The listing below should be printed exactly, every line of it. Skip the pictures.

## Start Exercise data

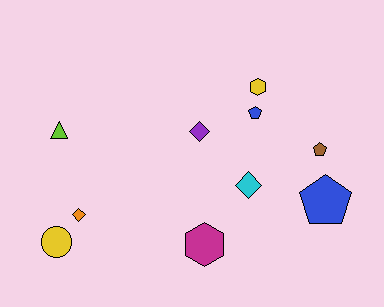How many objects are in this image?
There are 10 objects.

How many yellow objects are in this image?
There are 2 yellow objects.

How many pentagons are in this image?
There are 3 pentagons.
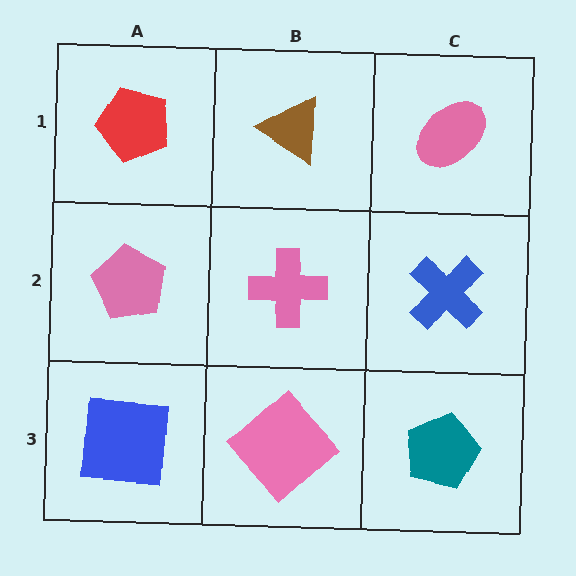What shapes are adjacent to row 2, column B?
A brown triangle (row 1, column B), a pink diamond (row 3, column B), a pink pentagon (row 2, column A), a blue cross (row 2, column C).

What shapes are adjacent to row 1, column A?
A pink pentagon (row 2, column A), a brown triangle (row 1, column B).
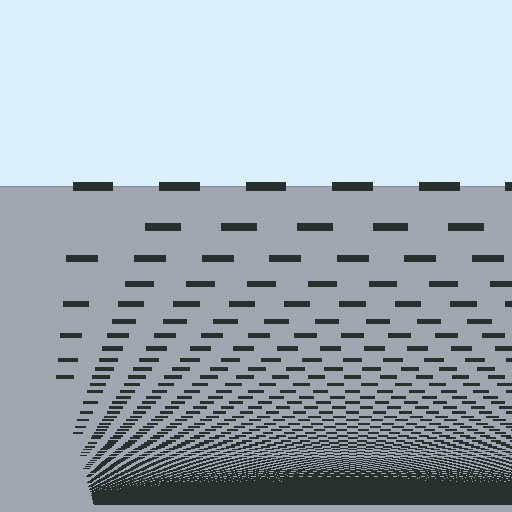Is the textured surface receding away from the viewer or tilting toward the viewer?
The surface appears to tilt toward the viewer. Texture elements get larger and sparser toward the top.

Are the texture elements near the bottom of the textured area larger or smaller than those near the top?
Smaller. The gradient is inverted — elements near the bottom are smaller and denser.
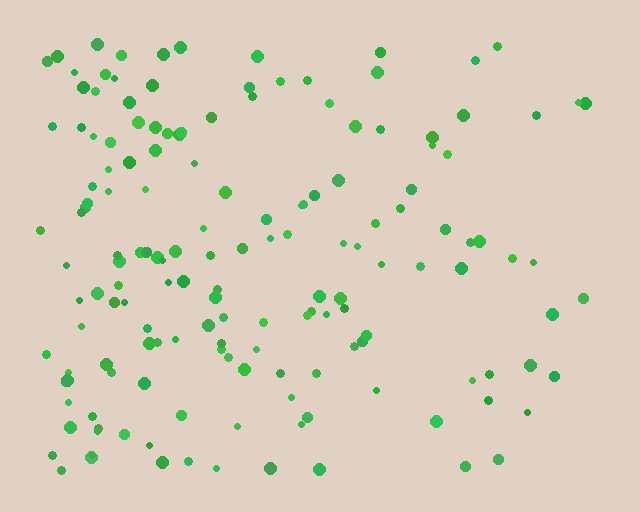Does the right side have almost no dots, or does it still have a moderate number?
Still a moderate number, just noticeably fewer than the left.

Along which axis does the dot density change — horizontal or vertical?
Horizontal.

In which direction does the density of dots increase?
From right to left, with the left side densest.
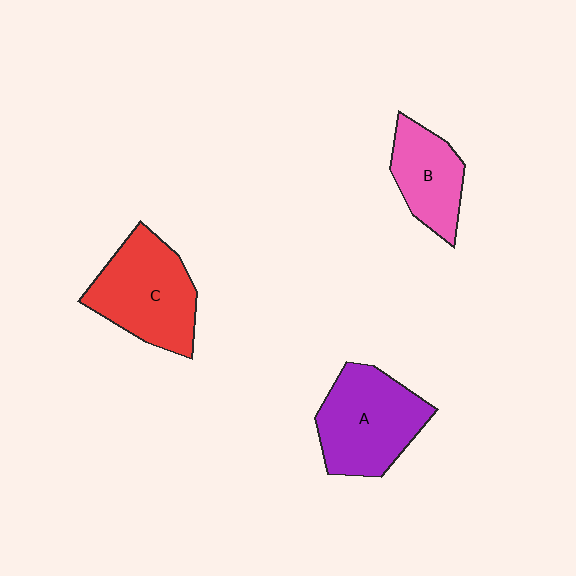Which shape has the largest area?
Shape C (red).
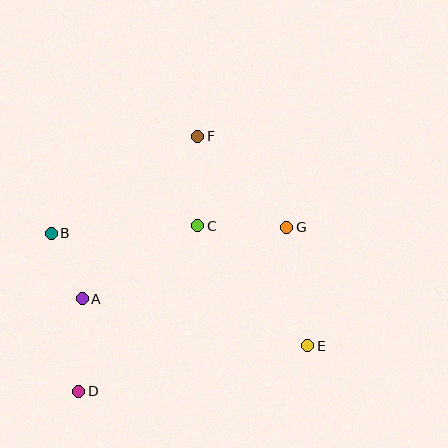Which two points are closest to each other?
Points A and B are closest to each other.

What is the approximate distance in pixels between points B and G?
The distance between B and G is approximately 235 pixels.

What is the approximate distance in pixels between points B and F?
The distance between B and F is approximately 176 pixels.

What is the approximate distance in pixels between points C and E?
The distance between C and E is approximately 163 pixels.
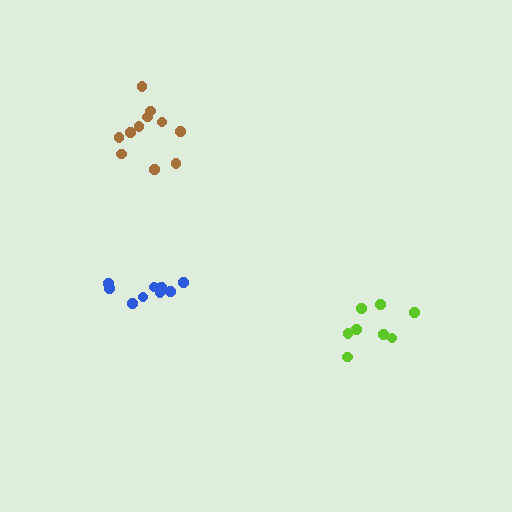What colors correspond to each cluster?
The clusters are colored: brown, blue, lime.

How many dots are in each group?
Group 1: 11 dots, Group 2: 10 dots, Group 3: 8 dots (29 total).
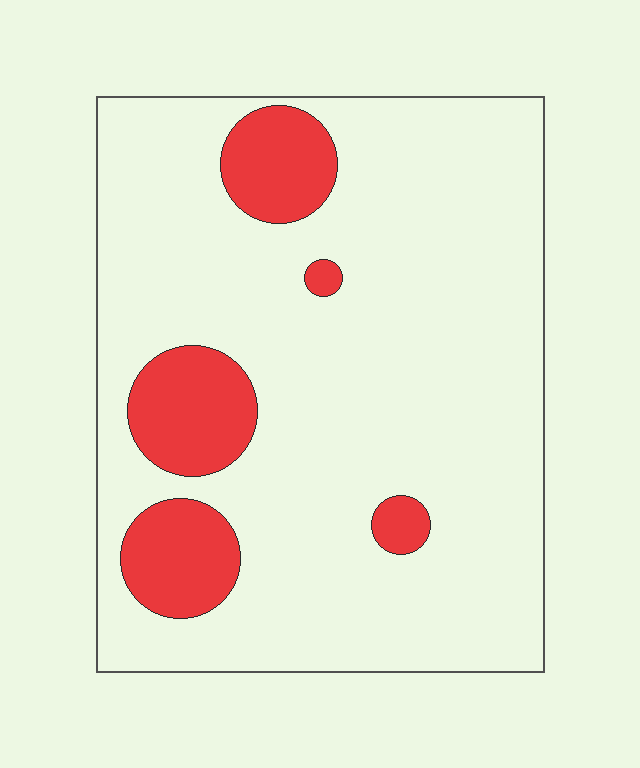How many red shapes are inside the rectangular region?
5.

## End Exercise data

Output below:
How many objects are in this image?
There are 10 objects.

How many yellow objects are in this image?
There are 2 yellow objects.

How many pentagons are in this image?
There are 3 pentagons.
What shapes are adjacent to row 2, column B?
A brown triangle (row 1, column B), a pink diamond (row 3, column B), a pink pentagon (row 2, column A), a blue cross (row 2, column C).

What shapes are adjacent to row 1, column A?
A pink pentagon (row 2, column A), a brown triangle (row 1, column B).
Is the textured surface receding away from the viewer or tilting toward the viewer?
The surface appears to tilt toward the viewer. Texture elements get larger and sparser toward the top.

Are the texture elements near the bottom of the textured area larger or smaller than those near the top?
Smaller. The gradient is inverted — elements near the bottom are smaller and denser.
Does the right side have almost no dots, or does it still have a moderate number?
Still a moderate number, just noticeably fewer than the left.

Along which axis does the dot density change — horizontal or vertical?
Horizontal.

In which direction does the density of dots increase?
From right to left, with the left side densest.
Which shape has the largest area?
Shape C (red).
Which two points are closest to each other?
Points A and B are closest to each other.

What is the approximate distance in pixels between points B and G?
The distance between B and G is approximately 235 pixels.

What is the approximate distance in pixels between points B and F?
The distance between B and F is approximately 176 pixels.

What is the approximate distance in pixels between points C and E?
The distance between C and E is approximately 163 pixels.
What colors correspond to each cluster?
The clusters are colored: brown, blue, lime.

How many dots are in each group?
Group 1: 11 dots, Group 2: 10 dots, Group 3: 8 dots (29 total).
How many red shapes are inside the rectangular region?
5.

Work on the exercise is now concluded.